--- start Records supplied ---

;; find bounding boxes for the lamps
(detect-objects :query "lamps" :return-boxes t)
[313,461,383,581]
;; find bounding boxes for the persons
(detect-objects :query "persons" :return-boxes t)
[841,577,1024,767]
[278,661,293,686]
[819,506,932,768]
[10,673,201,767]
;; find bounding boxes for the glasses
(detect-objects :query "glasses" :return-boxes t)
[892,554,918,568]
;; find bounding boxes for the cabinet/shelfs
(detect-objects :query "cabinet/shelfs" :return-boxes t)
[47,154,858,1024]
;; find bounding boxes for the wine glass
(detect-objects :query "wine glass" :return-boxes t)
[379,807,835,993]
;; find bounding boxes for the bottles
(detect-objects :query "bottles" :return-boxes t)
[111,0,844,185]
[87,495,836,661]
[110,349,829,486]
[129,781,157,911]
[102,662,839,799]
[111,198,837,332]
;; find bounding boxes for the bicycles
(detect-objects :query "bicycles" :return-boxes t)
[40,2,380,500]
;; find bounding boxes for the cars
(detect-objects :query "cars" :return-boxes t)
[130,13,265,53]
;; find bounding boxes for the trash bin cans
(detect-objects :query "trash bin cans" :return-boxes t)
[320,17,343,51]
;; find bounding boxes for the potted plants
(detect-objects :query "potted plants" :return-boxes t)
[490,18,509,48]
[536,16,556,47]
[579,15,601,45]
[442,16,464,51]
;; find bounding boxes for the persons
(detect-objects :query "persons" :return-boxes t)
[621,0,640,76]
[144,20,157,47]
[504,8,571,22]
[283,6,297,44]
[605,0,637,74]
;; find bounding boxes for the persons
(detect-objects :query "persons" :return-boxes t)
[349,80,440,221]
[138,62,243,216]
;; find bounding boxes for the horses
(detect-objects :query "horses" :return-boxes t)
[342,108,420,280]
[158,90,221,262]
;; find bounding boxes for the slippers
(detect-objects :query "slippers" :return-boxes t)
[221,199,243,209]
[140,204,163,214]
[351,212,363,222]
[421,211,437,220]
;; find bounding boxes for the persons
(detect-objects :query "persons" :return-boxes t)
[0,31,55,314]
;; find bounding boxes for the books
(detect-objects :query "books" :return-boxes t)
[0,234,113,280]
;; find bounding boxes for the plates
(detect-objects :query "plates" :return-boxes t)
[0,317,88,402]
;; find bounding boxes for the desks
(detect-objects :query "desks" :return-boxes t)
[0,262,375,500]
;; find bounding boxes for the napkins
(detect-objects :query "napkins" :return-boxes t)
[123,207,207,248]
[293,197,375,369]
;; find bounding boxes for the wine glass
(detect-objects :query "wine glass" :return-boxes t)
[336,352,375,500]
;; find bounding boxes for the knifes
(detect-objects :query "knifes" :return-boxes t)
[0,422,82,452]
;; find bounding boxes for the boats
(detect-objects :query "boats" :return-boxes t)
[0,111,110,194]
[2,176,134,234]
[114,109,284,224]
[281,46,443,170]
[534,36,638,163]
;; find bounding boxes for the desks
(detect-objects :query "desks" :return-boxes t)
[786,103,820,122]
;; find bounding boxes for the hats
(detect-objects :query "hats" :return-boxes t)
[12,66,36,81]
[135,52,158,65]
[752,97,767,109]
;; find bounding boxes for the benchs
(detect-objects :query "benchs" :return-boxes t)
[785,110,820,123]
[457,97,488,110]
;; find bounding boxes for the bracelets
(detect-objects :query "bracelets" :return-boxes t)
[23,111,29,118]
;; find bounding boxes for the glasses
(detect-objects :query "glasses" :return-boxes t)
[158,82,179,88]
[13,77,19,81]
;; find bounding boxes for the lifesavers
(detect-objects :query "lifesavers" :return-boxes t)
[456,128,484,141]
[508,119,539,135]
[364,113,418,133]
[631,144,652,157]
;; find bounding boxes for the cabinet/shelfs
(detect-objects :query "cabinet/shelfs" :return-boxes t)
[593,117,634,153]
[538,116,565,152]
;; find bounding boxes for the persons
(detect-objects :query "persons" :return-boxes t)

--- end Records supplied ---

**What is asked**
Swap every "persons" in the items above for "people" and give all the lines again, with nothing else altered.

**The response**
;; find bounding boxes for the lamps
(detect-objects :query "lamps" :return-boxes t)
[313,461,383,581]
;; find bounding boxes for the people
(detect-objects :query "people" :return-boxes t)
[841,577,1024,767]
[278,661,293,686]
[819,506,932,768]
[10,673,201,767]
;; find bounding boxes for the glasses
(detect-objects :query "glasses" :return-boxes t)
[892,554,918,568]
;; find bounding boxes for the cabinet/shelfs
(detect-objects :query "cabinet/shelfs" :return-boxes t)
[47,154,858,1024]
;; find bounding boxes for the wine glass
(detect-objects :query "wine glass" :return-boxes t)
[379,807,835,993]
;; find bounding boxes for the bottles
(detect-objects :query "bottles" :return-boxes t)
[111,0,844,185]
[87,495,836,661]
[110,349,829,486]
[129,781,157,911]
[102,662,839,799]
[111,198,837,332]
;; find bounding boxes for the bicycles
(detect-objects :query "bicycles" :return-boxes t)
[40,2,380,500]
;; find bounding boxes for the cars
(detect-objects :query "cars" :return-boxes t)
[130,13,265,53]
;; find bounding boxes for the trash bin cans
(detect-objects :query "trash bin cans" :return-boxes t)
[320,17,343,51]
;; find bounding boxes for the potted plants
(detect-objects :query "potted plants" :return-boxes t)
[490,18,509,48]
[536,16,556,47]
[579,15,601,45]
[442,16,464,51]
;; find bounding boxes for the people
(detect-objects :query "people" :return-boxes t)
[621,0,640,76]
[144,20,157,47]
[504,8,571,22]
[283,6,297,44]
[605,0,637,74]
;; find bounding boxes for the people
(detect-objects :query "people" :return-boxes t)
[349,80,440,221]
[138,62,243,216]
;; find bounding boxes for the horses
(detect-objects :query "horses" :return-boxes t)
[342,108,420,280]
[158,90,221,262]
;; find bounding boxes for the slippers
(detect-objects :query "slippers" :return-boxes t)
[221,199,243,209]
[140,204,163,214]
[351,212,363,222]
[421,211,437,220]
;; find bounding boxes for the people
(detect-objects :query "people" :return-boxes t)
[0,31,55,314]
;; find bounding boxes for the books
(detect-objects :query "books" :return-boxes t)
[0,234,113,280]
;; find bounding boxes for the plates
(detect-objects :query "plates" :return-boxes t)
[0,317,88,402]
;; find bounding boxes for the desks
(detect-objects :query "desks" :return-boxes t)
[0,262,375,500]
;; find bounding boxes for the napkins
(detect-objects :query "napkins" :return-boxes t)
[123,207,207,248]
[293,197,375,369]
;; find bounding boxes for the wine glass
(detect-objects :query "wine glass" :return-boxes t)
[336,352,375,500]
;; find bounding boxes for the knifes
(detect-objects :query "knifes" :return-boxes t)
[0,422,82,452]
;; find bounding boxes for the boats
(detect-objects :query "boats" :return-boxes t)
[0,111,110,194]
[2,176,134,234]
[114,109,284,224]
[281,46,443,170]
[534,36,638,163]
;; find bounding boxes for the desks
(detect-objects :query "desks" :return-boxes t)
[786,103,820,122]
;; find bounding boxes for the hats
(detect-objects :query "hats" :return-boxes t)
[12,66,36,81]
[135,52,158,65]
[752,97,767,109]
;; find bounding boxes for the benchs
(detect-objects :query "benchs" :return-boxes t)
[785,110,820,123]
[457,97,488,110]
;; find bounding boxes for the bracelets
(detect-objects :query "bracelets" :return-boxes t)
[23,111,29,118]
;; find bounding boxes for the glasses
(detect-objects :query "glasses" :return-boxes t)
[158,82,179,88]
[13,77,19,81]
;; find bounding boxes for the lifesavers
(detect-objects :query "lifesavers" :return-boxes t)
[456,128,484,141]
[508,119,539,135]
[364,113,418,133]
[631,144,652,157]
;; find bounding boxes for the cabinet/shelfs
(detect-objects :query "cabinet/shelfs" :return-boxes t)
[593,117,634,153]
[538,116,565,152]
;; find bounding boxes for the people
(detect-objects :query "people" :return-boxes t)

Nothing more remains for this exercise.